*** Data listing ***

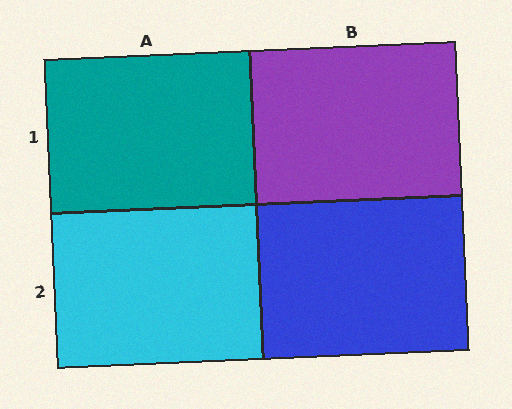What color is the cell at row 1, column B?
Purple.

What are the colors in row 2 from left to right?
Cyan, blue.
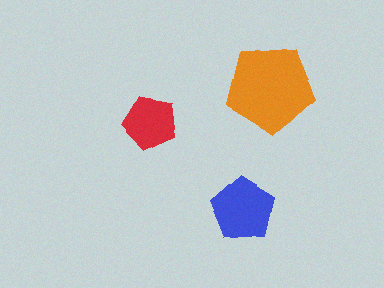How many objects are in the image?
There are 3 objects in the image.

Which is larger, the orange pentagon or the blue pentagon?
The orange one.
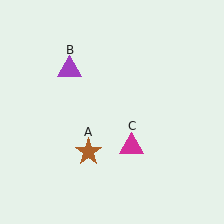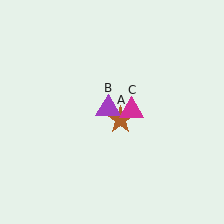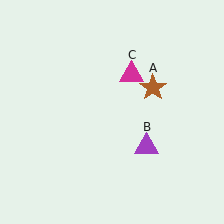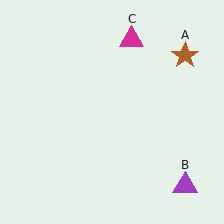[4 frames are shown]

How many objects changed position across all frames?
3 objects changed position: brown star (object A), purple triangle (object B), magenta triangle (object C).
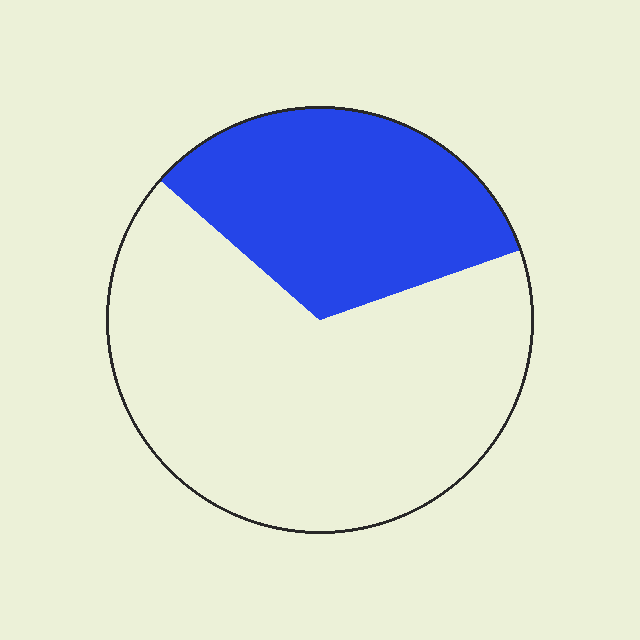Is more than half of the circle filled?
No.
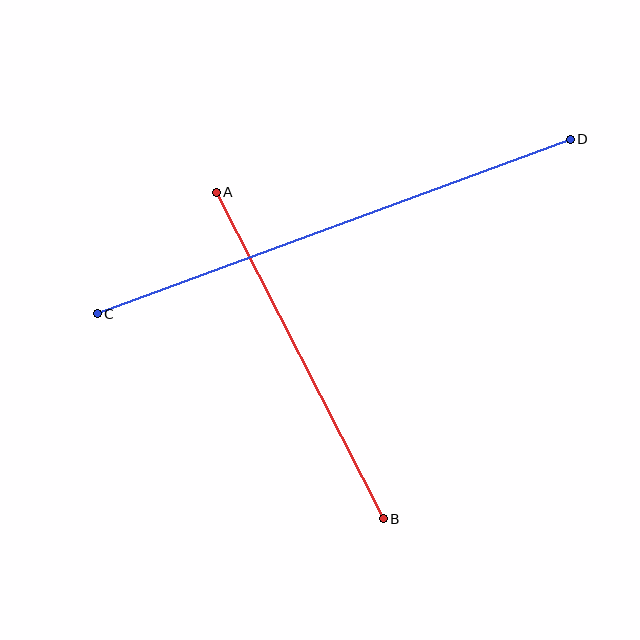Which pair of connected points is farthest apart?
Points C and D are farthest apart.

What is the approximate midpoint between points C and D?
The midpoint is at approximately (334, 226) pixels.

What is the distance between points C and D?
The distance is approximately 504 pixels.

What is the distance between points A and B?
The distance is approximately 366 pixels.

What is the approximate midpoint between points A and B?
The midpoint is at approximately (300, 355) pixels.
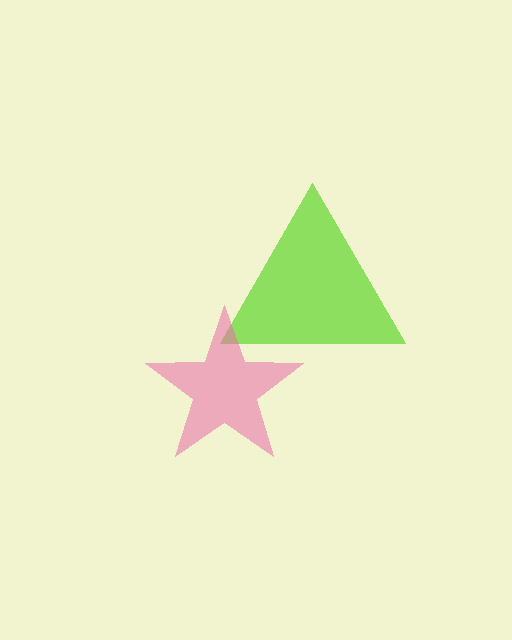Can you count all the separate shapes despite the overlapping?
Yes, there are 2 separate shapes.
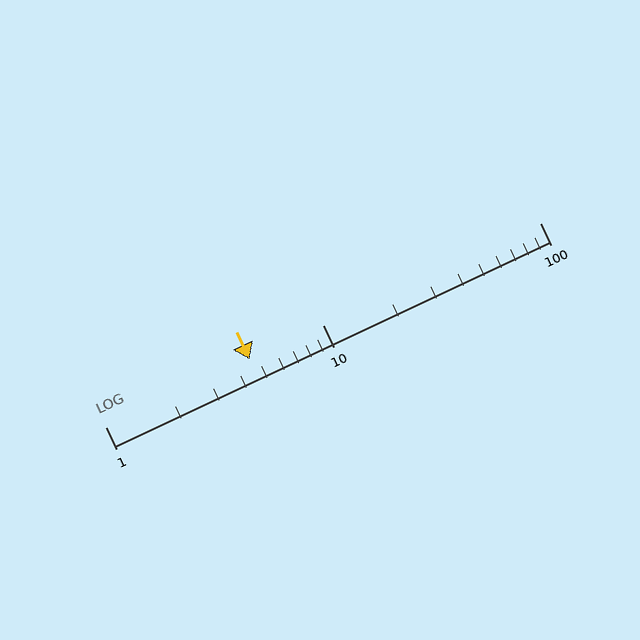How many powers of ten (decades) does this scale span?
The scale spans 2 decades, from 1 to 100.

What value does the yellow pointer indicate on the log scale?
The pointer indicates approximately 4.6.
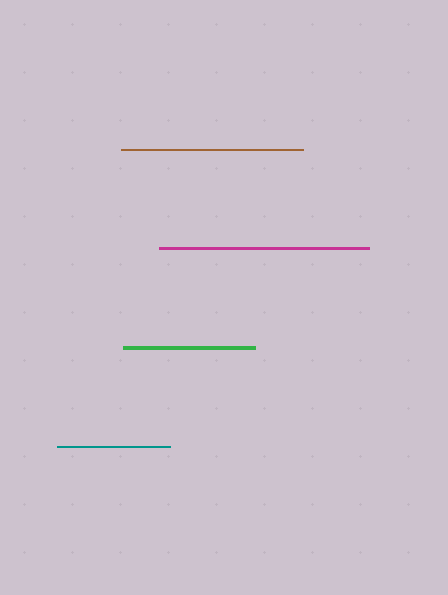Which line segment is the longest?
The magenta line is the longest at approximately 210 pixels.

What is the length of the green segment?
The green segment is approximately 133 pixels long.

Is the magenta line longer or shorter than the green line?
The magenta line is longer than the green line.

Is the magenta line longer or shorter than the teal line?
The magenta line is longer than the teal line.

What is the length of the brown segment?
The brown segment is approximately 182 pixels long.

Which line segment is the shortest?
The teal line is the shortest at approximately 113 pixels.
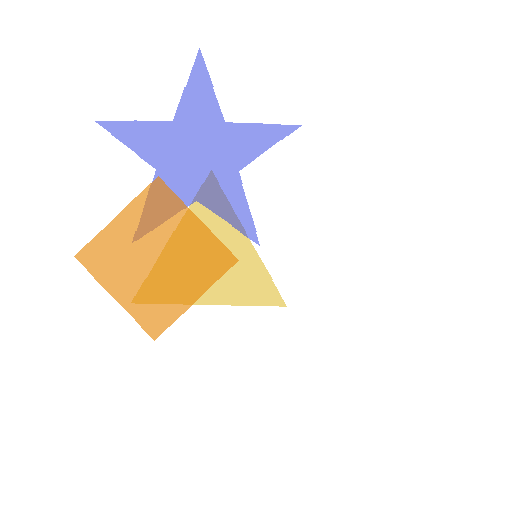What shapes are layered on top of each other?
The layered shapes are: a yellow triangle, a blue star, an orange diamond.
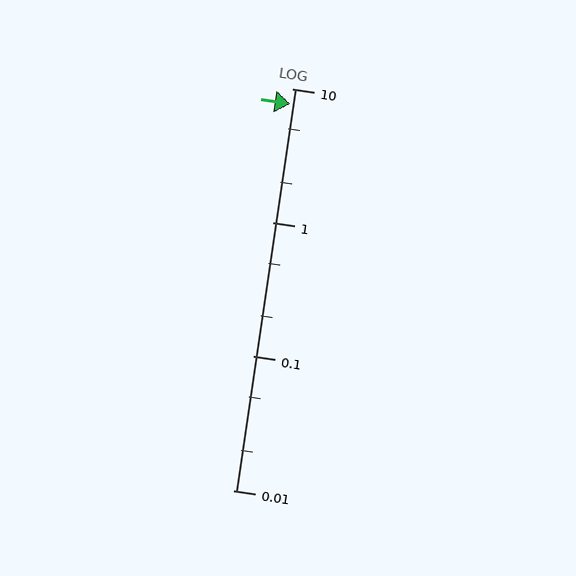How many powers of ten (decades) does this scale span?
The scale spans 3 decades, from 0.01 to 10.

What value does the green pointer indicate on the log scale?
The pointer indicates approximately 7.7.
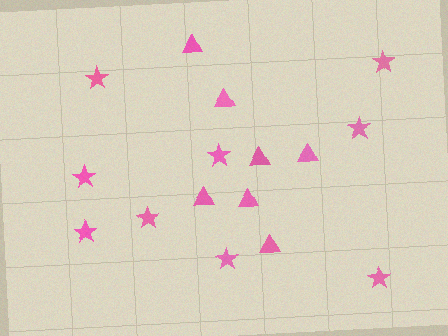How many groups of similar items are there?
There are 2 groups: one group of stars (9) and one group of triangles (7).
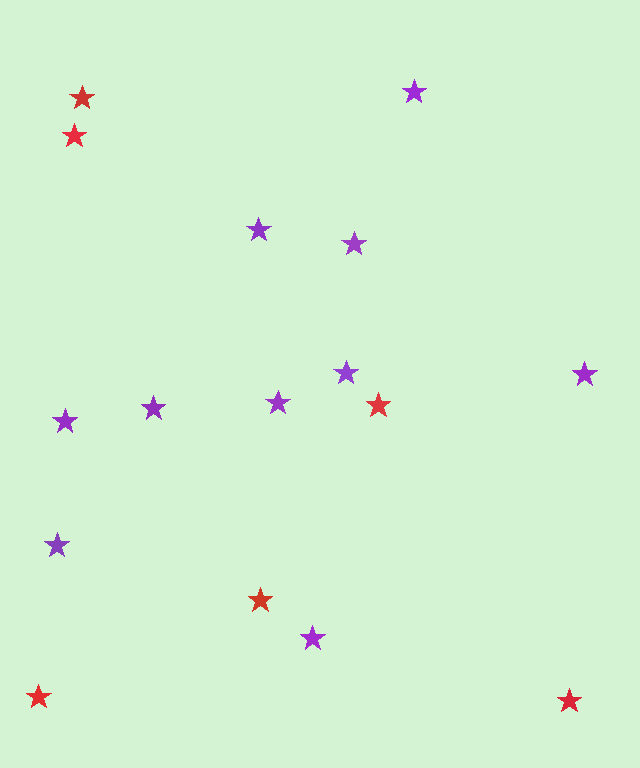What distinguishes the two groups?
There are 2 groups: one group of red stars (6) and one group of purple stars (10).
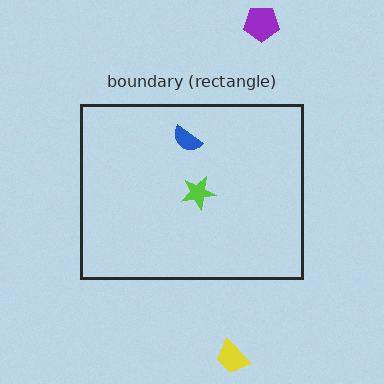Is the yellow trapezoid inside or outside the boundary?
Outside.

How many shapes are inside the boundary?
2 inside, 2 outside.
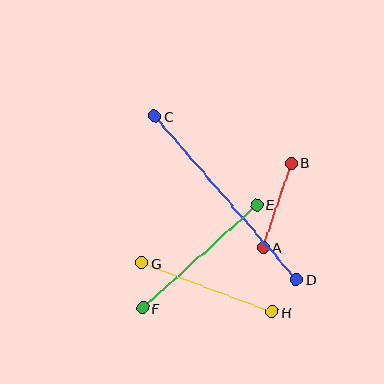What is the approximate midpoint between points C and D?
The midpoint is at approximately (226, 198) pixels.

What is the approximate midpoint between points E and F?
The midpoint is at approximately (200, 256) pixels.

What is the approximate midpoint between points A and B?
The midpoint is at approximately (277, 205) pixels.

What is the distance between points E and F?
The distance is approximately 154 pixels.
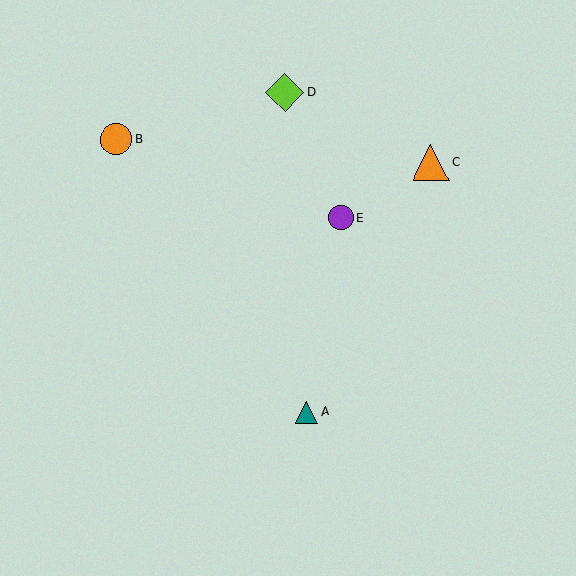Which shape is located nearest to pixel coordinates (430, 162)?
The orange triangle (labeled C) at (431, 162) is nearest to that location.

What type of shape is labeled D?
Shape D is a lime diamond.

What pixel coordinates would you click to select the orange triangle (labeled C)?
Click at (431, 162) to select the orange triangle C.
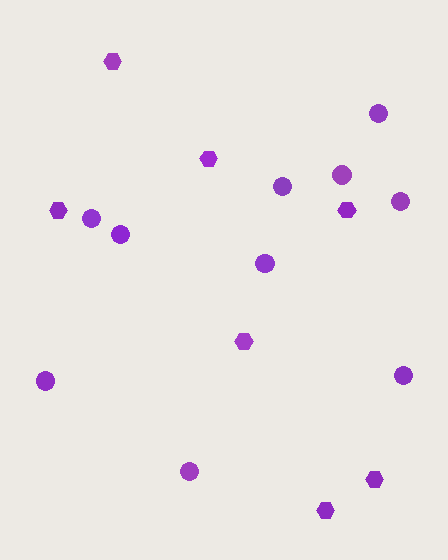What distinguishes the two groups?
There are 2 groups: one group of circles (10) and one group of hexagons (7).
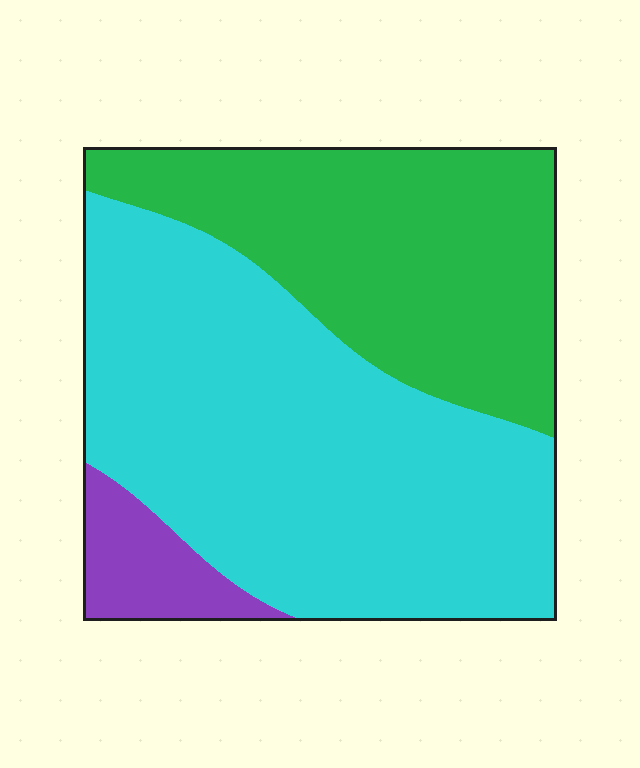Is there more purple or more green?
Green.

***

§ What to do
Reproduce the material above verbatim; omit every picture.

§ Exercise output
What color is the cell at row 1, column B?
Purple.

What are the colors in row 2 from left to right?
Cyan, blue.
How many objects are in the image?
There are 3 objects in the image.

Which is larger, the orange pentagon or the blue pentagon?
The orange one.
[4 frames are shown]

How many objects changed position across all frames?
3 objects changed position: brown star (object A), purple triangle (object B), magenta triangle (object C).
Is more than half of the circle filled?
No.
Which pair of connected points is farthest apart?
Points C and D are farthest apart.

What is the approximate midpoint between points C and D?
The midpoint is at approximately (334, 226) pixels.

What is the distance between points C and D?
The distance is approximately 504 pixels.

What is the distance between points A and B?
The distance is approximately 366 pixels.

What is the approximate midpoint between points A and B?
The midpoint is at approximately (300, 355) pixels.
Can you count all the separate shapes despite the overlapping?
Yes, there are 2 separate shapes.
How many powers of ten (decades) does this scale span?
The scale spans 2 decades, from 1 to 100.

What value does the yellow pointer indicate on the log scale?
The pointer indicates approximately 4.6.
Which line segment is the longest?
The magenta line is the longest at approximately 210 pixels.

What is the length of the green segment?
The green segment is approximately 133 pixels long.

Is the magenta line longer or shorter than the green line?
The magenta line is longer than the green line.

Is the magenta line longer or shorter than the teal line?
The magenta line is longer than the teal line.

What is the length of the brown segment?
The brown segment is approximately 182 pixels long.

Which line segment is the shortest?
The teal line is the shortest at approximately 113 pixels.
What shapes are layered on top of each other?
The layered shapes are: a yellow triangle, a blue star, an orange diamond.
How many powers of ten (decades) does this scale span?
The scale spans 3 decades, from 0.01 to 10.

What value does the green pointer indicate on the log scale?
The pointer indicates approximately 7.7.
How many groups of similar items are there?
There are 2 groups: one group of stars (9) and one group of triangles (7).
What distinguishes the two groups?
There are 2 groups: one group of red stars (6) and one group of purple stars (10).
Is the yellow trapezoid inside or outside the boundary?
Outside.

How many shapes are inside the boundary?
2 inside, 2 outside.
What is the approximate midpoint between points C and D?
The midpoint is at approximately (226, 198) pixels.

What is the approximate midpoint between points E and F?
The midpoint is at approximately (200, 256) pixels.

What is the approximate midpoint between points A and B?
The midpoint is at approximately (277, 205) pixels.

What is the distance between points E and F?
The distance is approximately 154 pixels.
Which shape is located nearest to pixel coordinates (430, 162)?
The orange triangle (labeled C) at (431, 162) is nearest to that location.

What type of shape is labeled D?
Shape D is a lime diamond.

What pixel coordinates would you click to select the orange triangle (labeled C)?
Click at (431, 162) to select the orange triangle C.
What distinguishes the two groups?
There are 2 groups: one group of circles (10) and one group of hexagons (7).
Is there more purple or more green?
Green.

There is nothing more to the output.